▸ **TASK PROMPT**: Retype the whole listing, please, keeping every line exact and dropping the pictures.

▸ **DATA FOR THE TASK**:
■ ■ ■ ■ ■

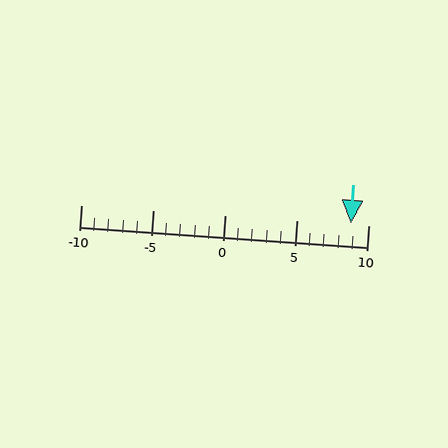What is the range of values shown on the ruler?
The ruler shows values from -10 to 10.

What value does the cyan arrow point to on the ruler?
The cyan arrow points to approximately 9.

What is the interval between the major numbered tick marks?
The major tick marks are spaced 5 units apart.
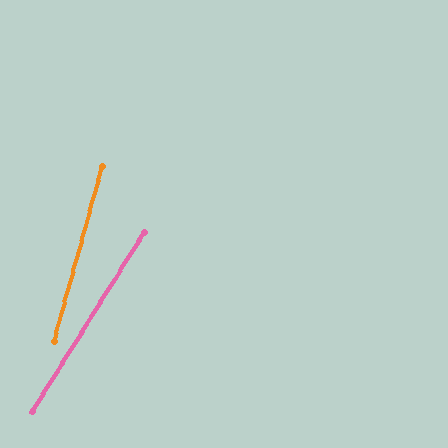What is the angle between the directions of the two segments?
Approximately 16 degrees.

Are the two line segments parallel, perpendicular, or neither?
Neither parallel nor perpendicular — they differ by about 16°.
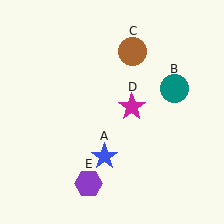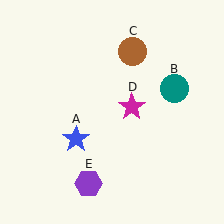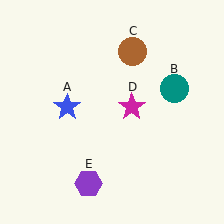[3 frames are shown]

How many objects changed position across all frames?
1 object changed position: blue star (object A).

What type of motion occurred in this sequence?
The blue star (object A) rotated clockwise around the center of the scene.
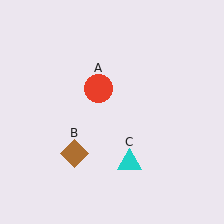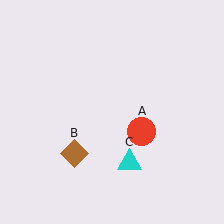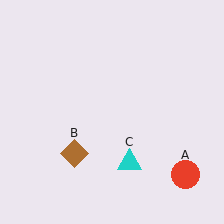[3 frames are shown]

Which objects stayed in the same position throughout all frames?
Brown diamond (object B) and cyan triangle (object C) remained stationary.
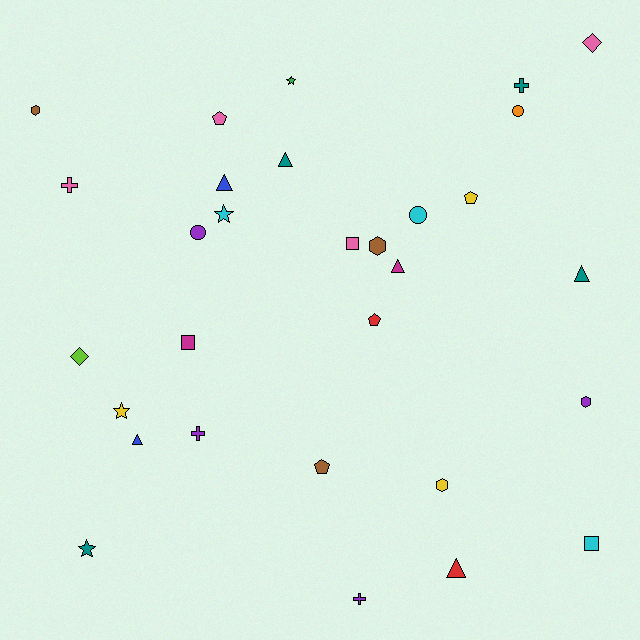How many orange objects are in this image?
There is 1 orange object.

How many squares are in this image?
There are 3 squares.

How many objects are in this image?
There are 30 objects.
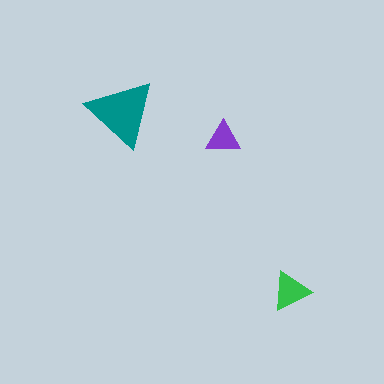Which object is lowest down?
The green triangle is bottommost.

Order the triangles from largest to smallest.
the teal one, the green one, the purple one.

■ ■ ■ ■ ■

▸ **ANSWER FOR THIS EXERCISE**:
What is the range of values shown on the ruler?
The ruler shows values from -10 to 10.

What value does the cyan arrow point to on the ruler?
The cyan arrow points to approximately 9.

What is the interval between the major numbered tick marks?
The major tick marks are spaced 5 units apart.
What is the angle between the directions of the two segments?
Approximately 16 degrees.

Are the two line segments parallel, perpendicular, or neither?
Neither parallel nor perpendicular — they differ by about 16°.
[3 frames are shown]

How many objects changed position across all frames?
1 object changed position: blue star (object A).

What type of motion occurred in this sequence?
The blue star (object A) rotated clockwise around the center of the scene.
[3 frames are shown]

Which objects stayed in the same position throughout all frames?
Brown diamond (object B) and cyan triangle (object C) remained stationary.
How many orange objects are in this image?
There is 1 orange object.

How many squares are in this image?
There are 3 squares.

How many objects are in this image?
There are 30 objects.
Which object is lowest down?
The green triangle is bottommost.

Order the triangles from largest to smallest.
the teal one, the green one, the purple one.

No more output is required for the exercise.